**What the task requires**
Starting at the line that contains "In which direction is the lime" and stopping at the line that contains "[3 frames are shown]", return those lines exactly and nothing else. Both end lines count; pictures do not.

(Records excerpted from a collection)
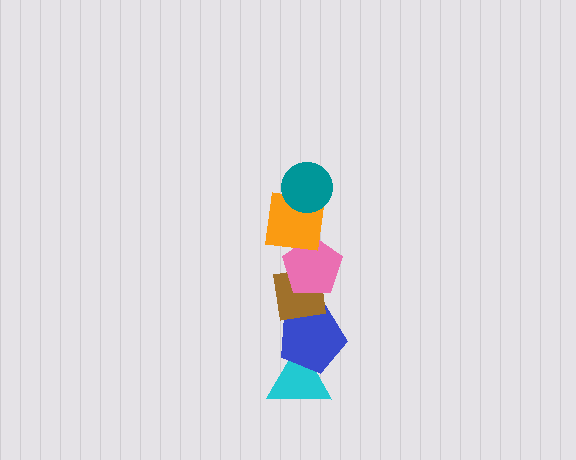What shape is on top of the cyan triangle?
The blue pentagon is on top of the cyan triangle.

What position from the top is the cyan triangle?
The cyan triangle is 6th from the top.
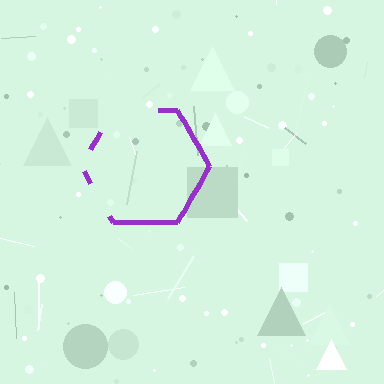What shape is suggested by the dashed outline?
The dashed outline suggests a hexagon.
==
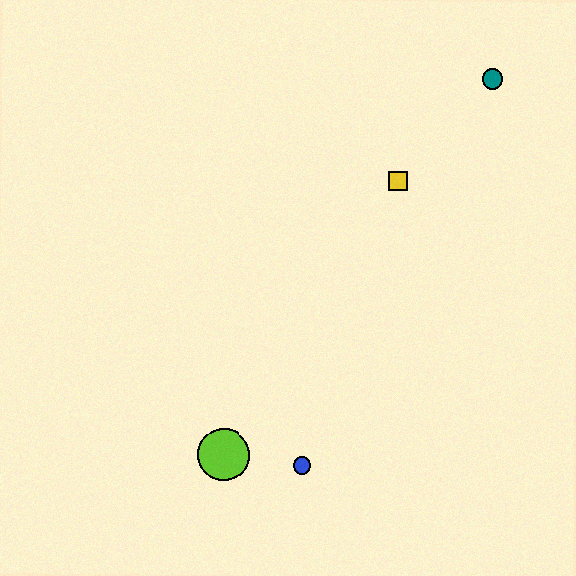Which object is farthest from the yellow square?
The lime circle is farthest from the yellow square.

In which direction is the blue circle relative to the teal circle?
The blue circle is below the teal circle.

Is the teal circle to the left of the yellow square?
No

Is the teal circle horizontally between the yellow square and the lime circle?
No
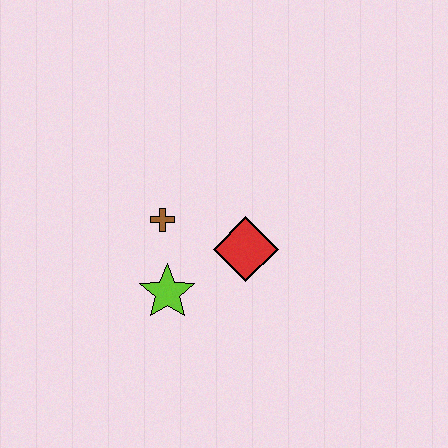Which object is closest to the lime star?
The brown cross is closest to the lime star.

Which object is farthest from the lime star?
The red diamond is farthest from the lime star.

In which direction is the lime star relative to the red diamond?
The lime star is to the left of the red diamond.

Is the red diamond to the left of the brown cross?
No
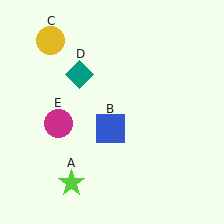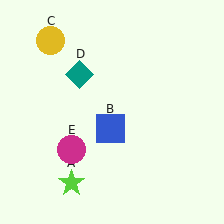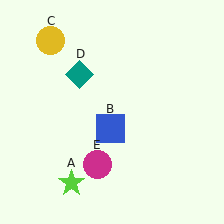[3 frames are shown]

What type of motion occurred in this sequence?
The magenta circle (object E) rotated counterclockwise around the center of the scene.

**Expected output**
In which direction is the lime star relative to the red diamond?
The lime star is to the left of the red diamond.

Is the red diamond to the left of the brown cross?
No
[3 frames are shown]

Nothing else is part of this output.